:: DATASET RECORDS ::
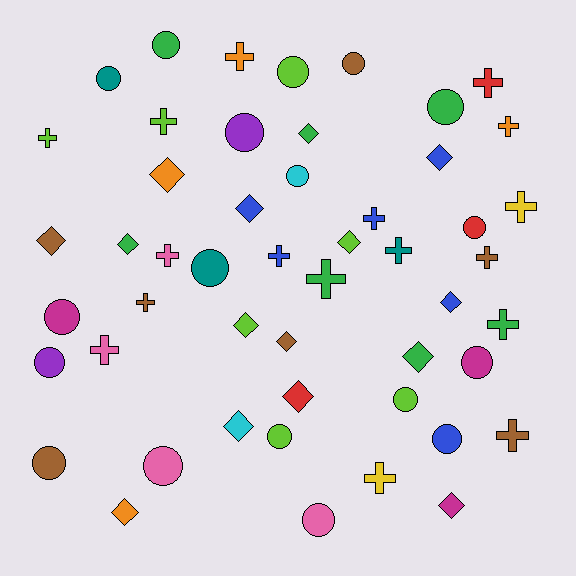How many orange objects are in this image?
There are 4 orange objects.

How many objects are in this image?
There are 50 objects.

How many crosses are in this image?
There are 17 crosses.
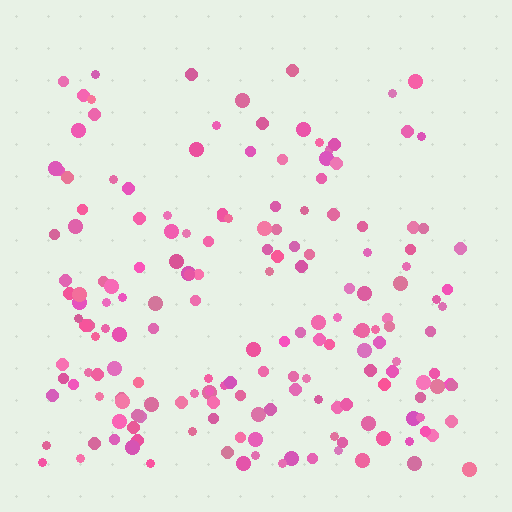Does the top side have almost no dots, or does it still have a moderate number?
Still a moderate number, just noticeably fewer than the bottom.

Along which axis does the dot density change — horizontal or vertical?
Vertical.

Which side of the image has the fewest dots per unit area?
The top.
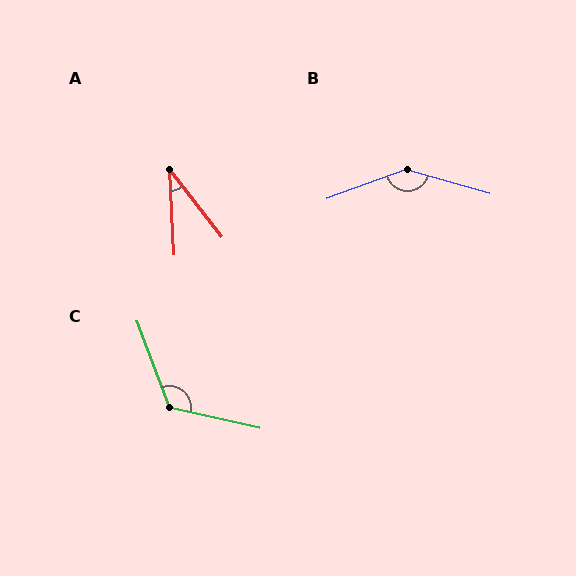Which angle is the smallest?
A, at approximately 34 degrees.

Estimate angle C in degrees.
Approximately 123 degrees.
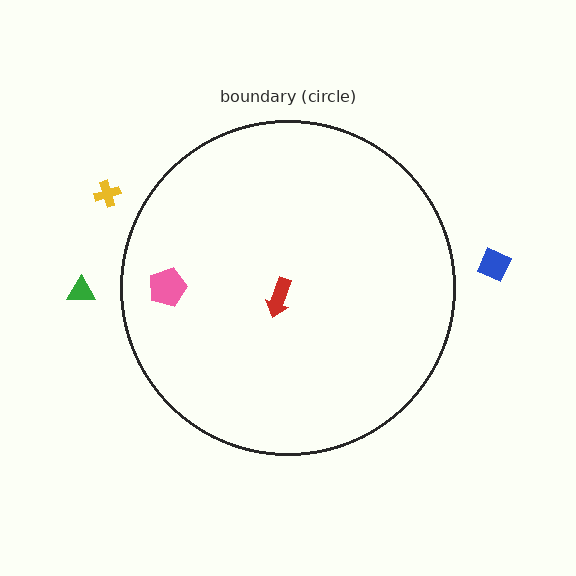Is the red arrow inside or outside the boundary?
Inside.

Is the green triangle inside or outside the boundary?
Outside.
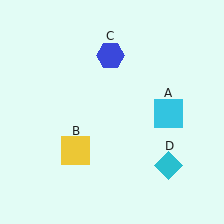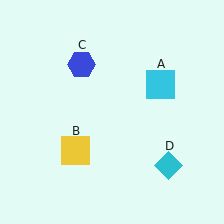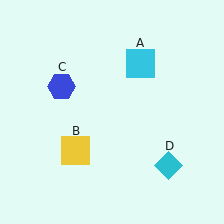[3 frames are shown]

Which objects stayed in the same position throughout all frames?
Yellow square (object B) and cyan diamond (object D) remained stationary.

==

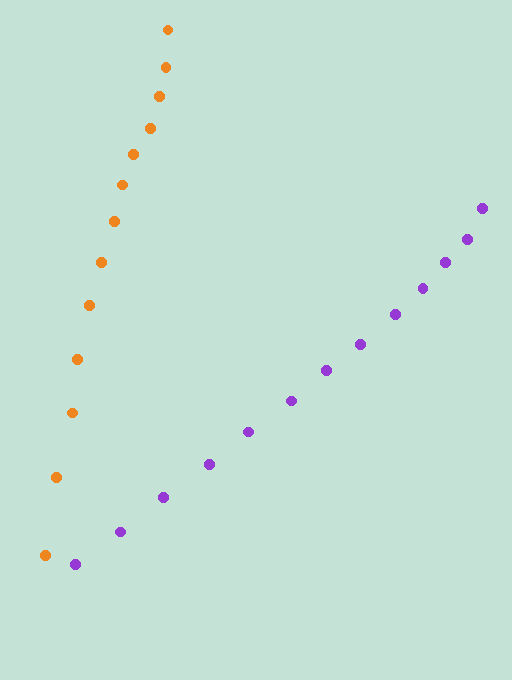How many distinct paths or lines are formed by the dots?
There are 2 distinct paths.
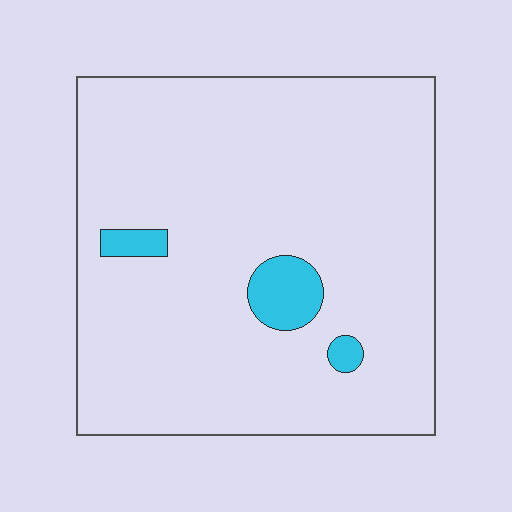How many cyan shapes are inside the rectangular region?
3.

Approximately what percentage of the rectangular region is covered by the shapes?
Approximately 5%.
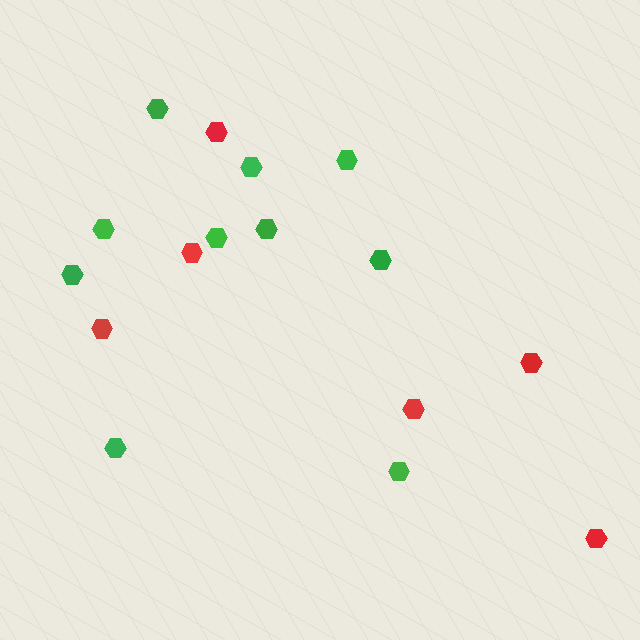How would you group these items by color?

:: OBJECTIVE ::
Set down exactly the lines above, from the line containing "Estimate angle C in degrees." through the line containing "[3 frames are shown]". Skip the pictures.

:: SOLUTION TO THIS TASK ::
Estimate angle C in degrees.
Approximately 123 degrees.
Is the red arrow inside or outside the boundary?
Inside.

Is the green triangle inside or outside the boundary?
Outside.
[3 frames are shown]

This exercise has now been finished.